Exercise details ▸ Would you repeat the lines from the one with "Is the yellow rectangle partially hidden?" through the final line, both included, and nothing else? No pictures belong in the copy.

Rows ▸

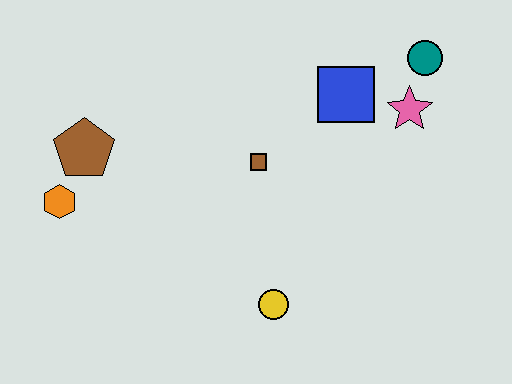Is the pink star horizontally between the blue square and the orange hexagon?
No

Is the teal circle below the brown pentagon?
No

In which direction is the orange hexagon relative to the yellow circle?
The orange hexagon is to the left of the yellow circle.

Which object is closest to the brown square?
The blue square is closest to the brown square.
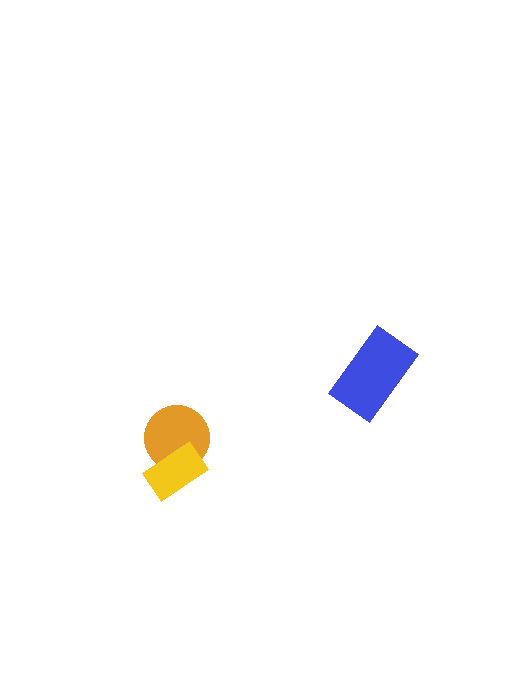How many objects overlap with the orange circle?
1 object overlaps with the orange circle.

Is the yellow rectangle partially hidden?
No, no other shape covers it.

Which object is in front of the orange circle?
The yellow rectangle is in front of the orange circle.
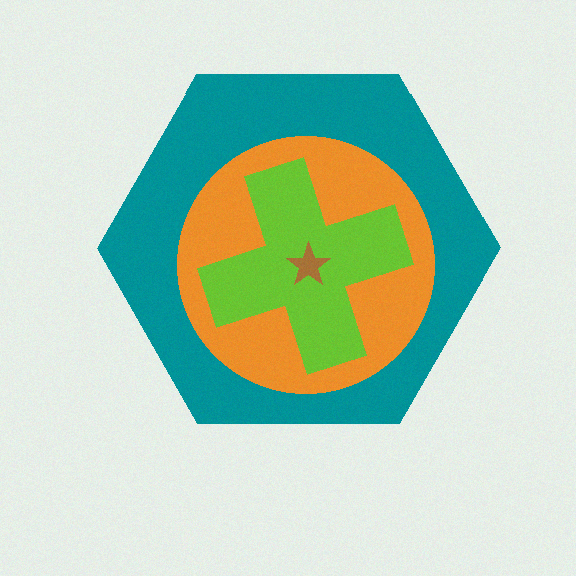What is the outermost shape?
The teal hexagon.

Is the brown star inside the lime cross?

Answer for the task ▸
Is the yellow rectangle partially hidden?
No, no other shape covers it.

Which object is in front of the orange circle?
The yellow rectangle is in front of the orange circle.
What is the outermost shape?
The teal hexagon.

Is the brown star inside the lime cross?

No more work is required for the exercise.